## Begin Record excerpts

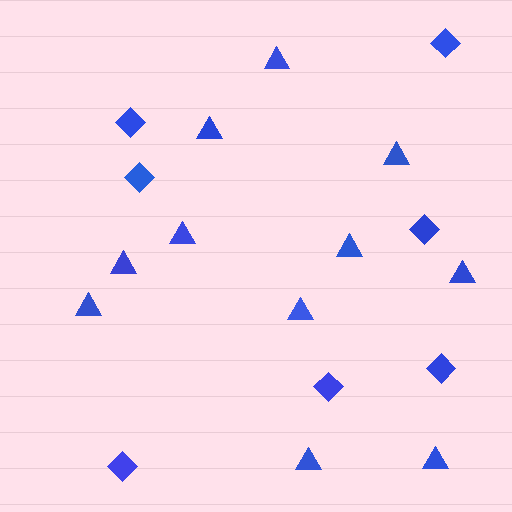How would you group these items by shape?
There are 2 groups: one group of triangles (11) and one group of diamonds (7).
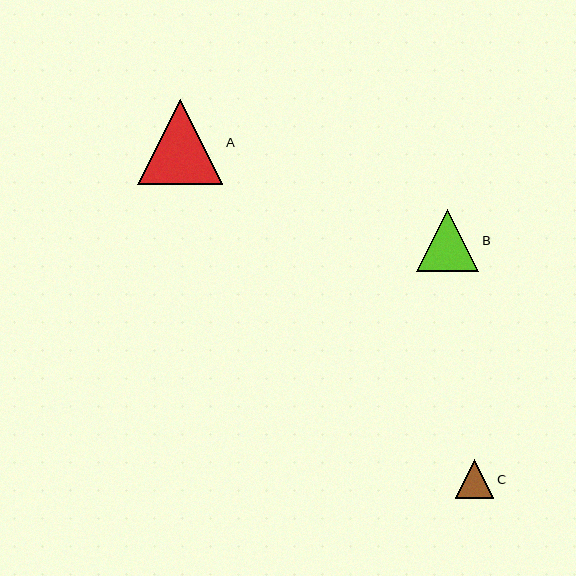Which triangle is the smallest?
Triangle C is the smallest with a size of approximately 39 pixels.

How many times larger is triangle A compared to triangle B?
Triangle A is approximately 1.4 times the size of triangle B.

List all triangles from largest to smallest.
From largest to smallest: A, B, C.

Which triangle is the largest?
Triangle A is the largest with a size of approximately 86 pixels.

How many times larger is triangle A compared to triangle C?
Triangle A is approximately 2.2 times the size of triangle C.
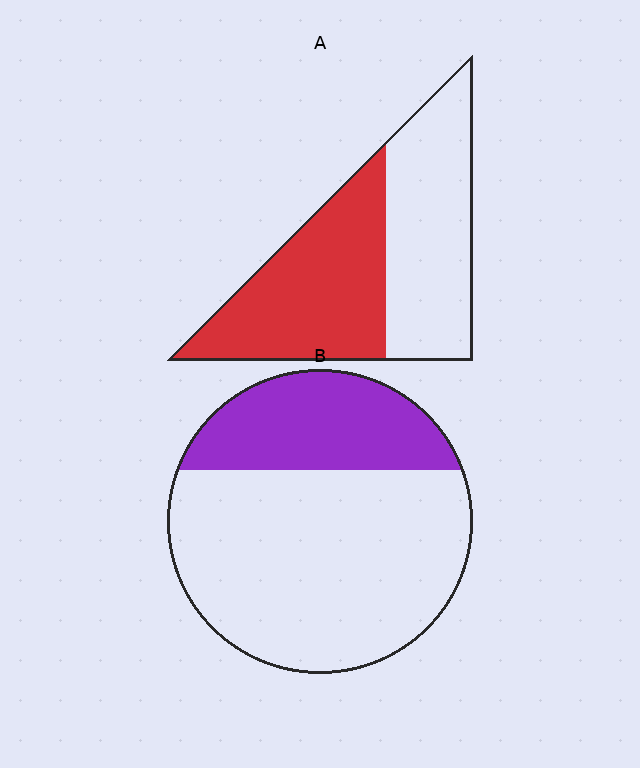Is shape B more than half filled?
No.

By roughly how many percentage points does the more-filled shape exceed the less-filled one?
By roughly 20 percentage points (A over B).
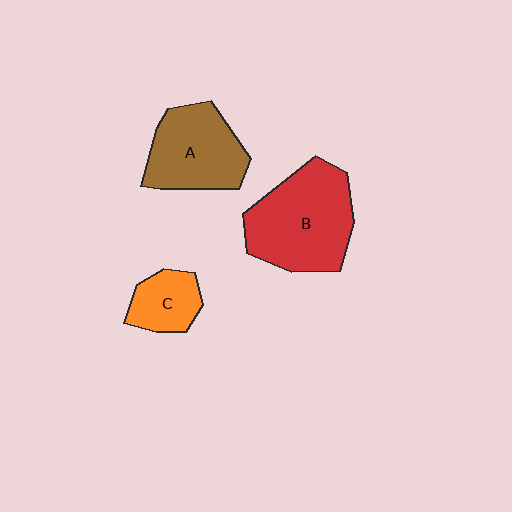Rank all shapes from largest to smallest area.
From largest to smallest: B (red), A (brown), C (orange).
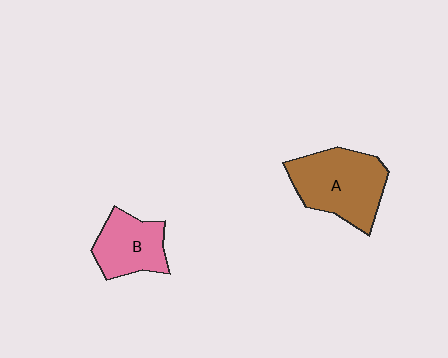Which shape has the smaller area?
Shape B (pink).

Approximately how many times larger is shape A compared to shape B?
Approximately 1.5 times.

## End Record excerpts

Given task: Reproduce each line exactly as it appears, omitting the pictures.

Solution to this problem:
How would you group these items by shape?
There are 2 groups: one group of triangles (11) and one group of diamonds (7).
Which triangle is the smallest?
Triangle C is the smallest with a size of approximately 39 pixels.

How many times larger is triangle A compared to triangle B?
Triangle A is approximately 1.4 times the size of triangle B.

List all triangles from largest to smallest.
From largest to smallest: A, B, C.

Which triangle is the largest?
Triangle A is the largest with a size of approximately 86 pixels.

How many times larger is triangle A compared to triangle C?
Triangle A is approximately 2.2 times the size of triangle C.
Is shape B more than half filled?
No.

By roughly how many percentage points does the more-filled shape exceed the less-filled one?
By roughly 20 percentage points (A over B).
Rank all shapes from largest to smallest area.
From largest to smallest: B (red), A (brown), C (orange).
Which shape has the smaller area?
Shape B (pink).

Approximately how many times larger is shape A compared to shape B?
Approximately 1.5 times.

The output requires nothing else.